What the exercise asks:
Extract the lines from the start through the line that holds "[4 frames are shown]", both included, omitting all images.

Start of Stored data

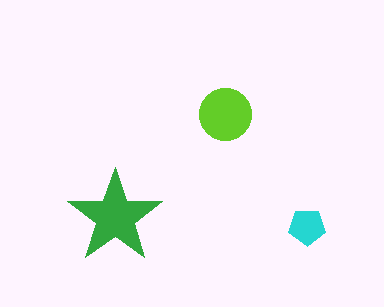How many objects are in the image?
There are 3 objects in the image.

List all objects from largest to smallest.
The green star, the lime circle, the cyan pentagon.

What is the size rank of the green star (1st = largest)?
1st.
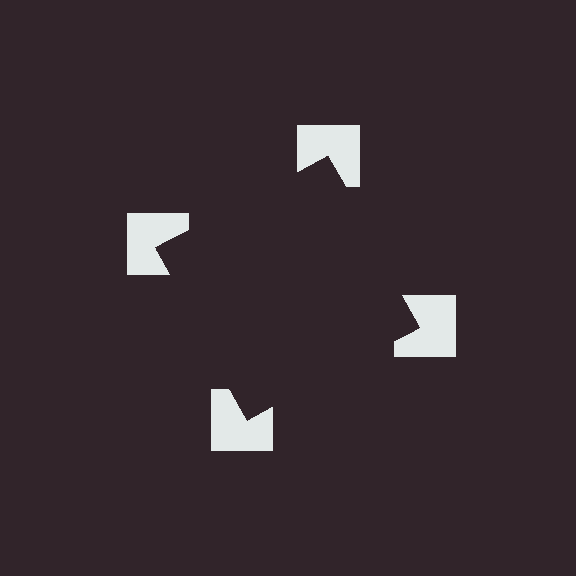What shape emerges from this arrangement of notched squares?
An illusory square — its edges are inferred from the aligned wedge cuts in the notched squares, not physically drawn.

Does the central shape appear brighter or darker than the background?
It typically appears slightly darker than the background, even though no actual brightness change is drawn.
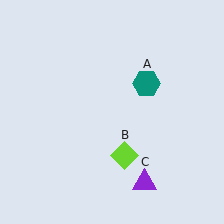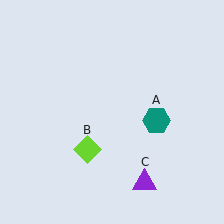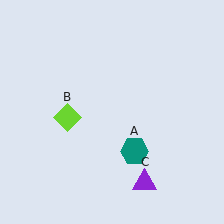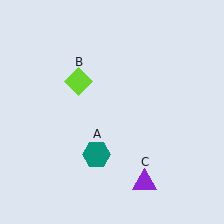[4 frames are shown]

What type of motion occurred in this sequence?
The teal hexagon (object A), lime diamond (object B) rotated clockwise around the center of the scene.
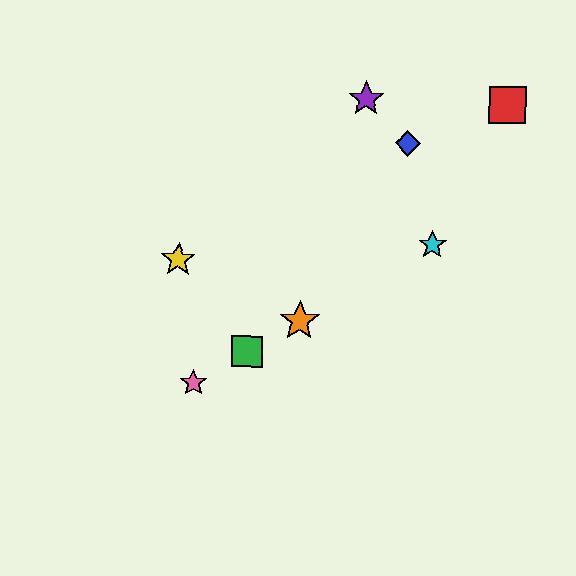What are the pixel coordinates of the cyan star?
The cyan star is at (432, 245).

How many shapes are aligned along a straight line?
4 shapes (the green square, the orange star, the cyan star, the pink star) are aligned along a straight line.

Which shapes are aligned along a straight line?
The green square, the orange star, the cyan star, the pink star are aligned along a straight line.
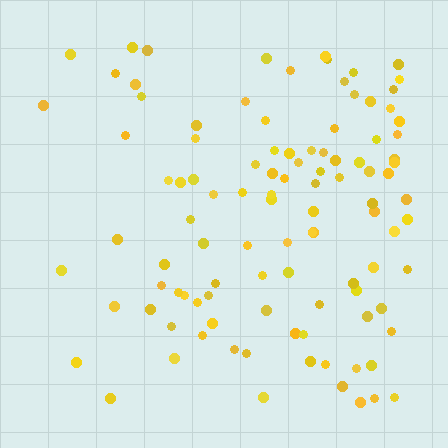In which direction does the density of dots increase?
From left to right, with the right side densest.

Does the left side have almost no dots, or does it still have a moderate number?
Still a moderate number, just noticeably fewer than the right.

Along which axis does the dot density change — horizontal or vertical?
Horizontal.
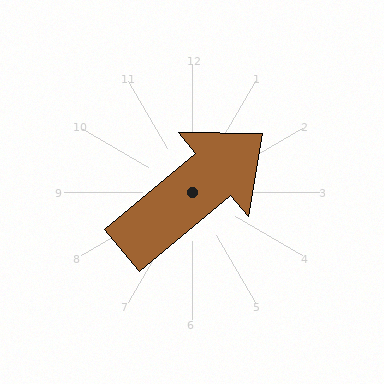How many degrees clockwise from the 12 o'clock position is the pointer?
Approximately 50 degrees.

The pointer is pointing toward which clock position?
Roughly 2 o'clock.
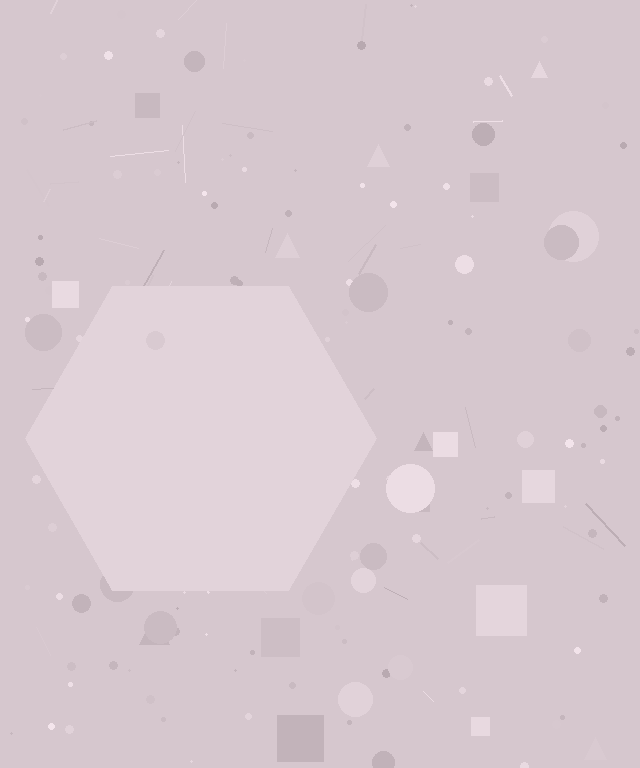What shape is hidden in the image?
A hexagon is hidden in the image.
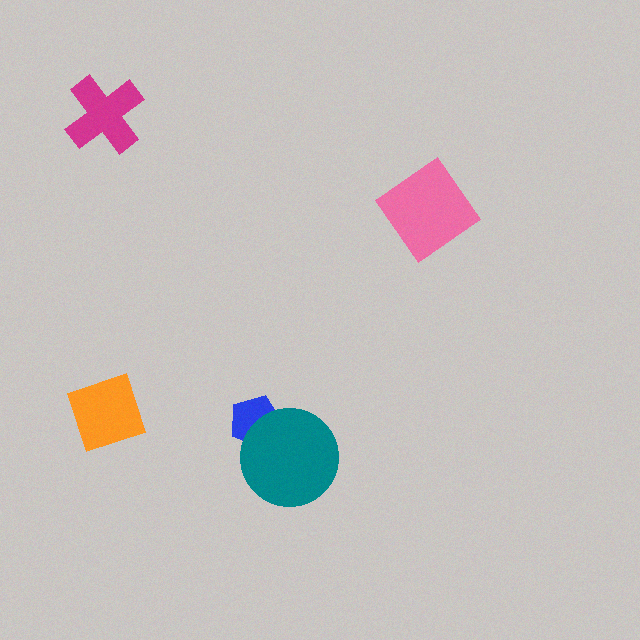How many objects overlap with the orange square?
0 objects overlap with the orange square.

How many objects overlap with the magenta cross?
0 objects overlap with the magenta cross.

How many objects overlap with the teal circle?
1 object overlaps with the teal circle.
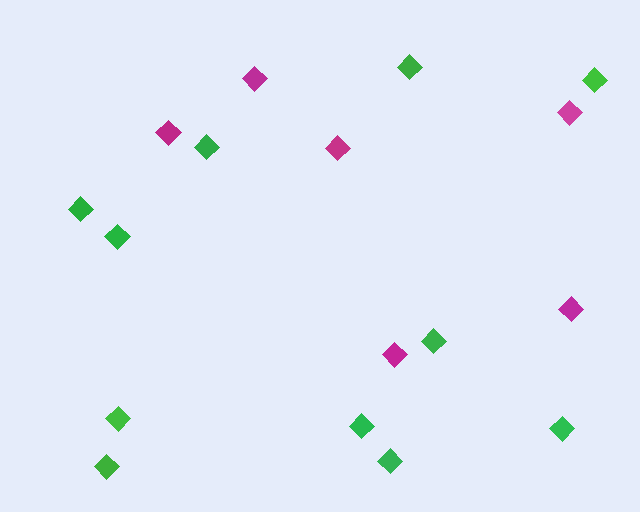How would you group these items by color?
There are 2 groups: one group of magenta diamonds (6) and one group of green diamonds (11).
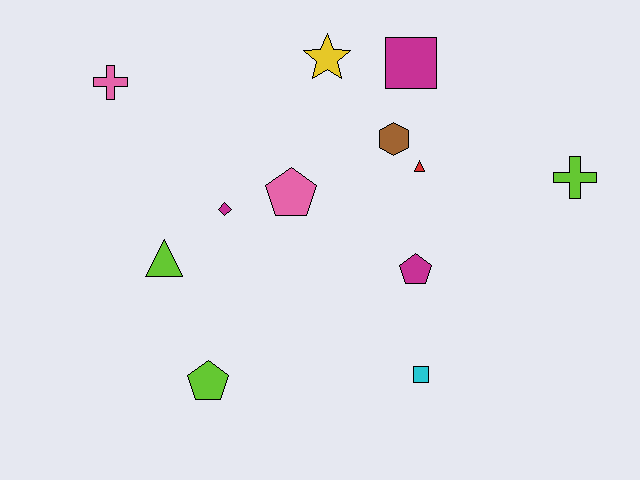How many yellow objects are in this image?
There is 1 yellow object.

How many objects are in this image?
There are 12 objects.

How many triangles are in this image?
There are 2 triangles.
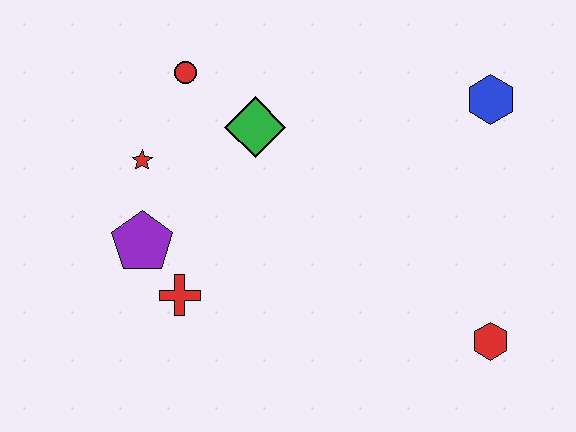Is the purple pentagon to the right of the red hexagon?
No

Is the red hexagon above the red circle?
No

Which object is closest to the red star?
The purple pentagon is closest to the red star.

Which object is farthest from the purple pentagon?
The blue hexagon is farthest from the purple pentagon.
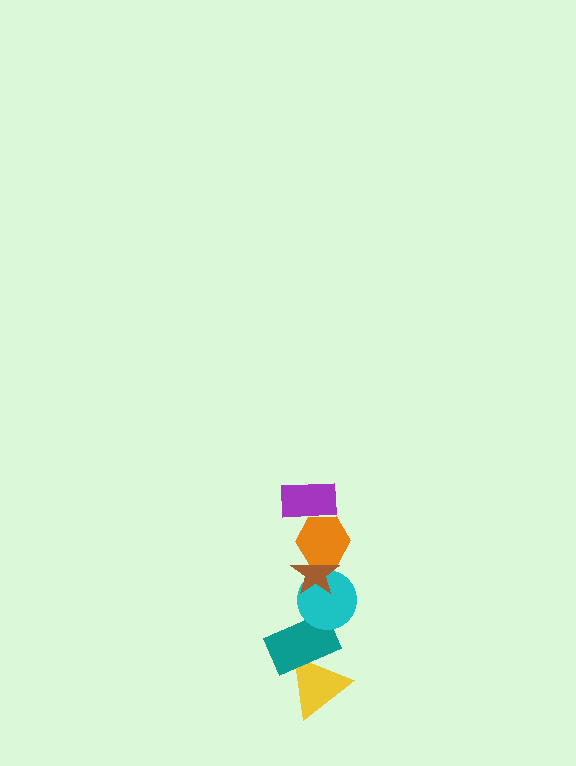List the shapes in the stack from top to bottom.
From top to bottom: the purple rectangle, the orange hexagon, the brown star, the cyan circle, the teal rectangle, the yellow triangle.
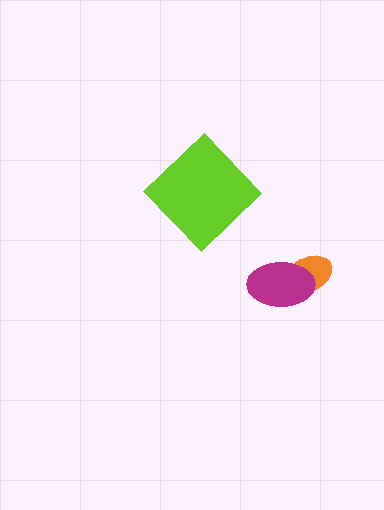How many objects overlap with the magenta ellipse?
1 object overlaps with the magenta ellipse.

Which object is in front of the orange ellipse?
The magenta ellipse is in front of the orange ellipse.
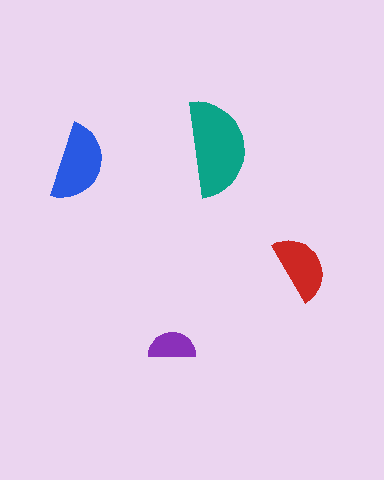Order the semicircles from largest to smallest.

End of Stored data

Finished exercise:
How many objects are in the image?
There are 3 objects in the image.

List all objects from largest to smallest.
The green star, the lime circle, the cyan pentagon.

What is the size rank of the green star (1st = largest)?
1st.
What shape emerges from this arrangement of notched squares?
An illusory square — its edges are inferred from the aligned wedge cuts in the notched squares, not physically drawn.

Does the central shape appear brighter or darker than the background?
It typically appears slightly darker than the background, even though no actual brightness change is drawn.
[4 frames are shown]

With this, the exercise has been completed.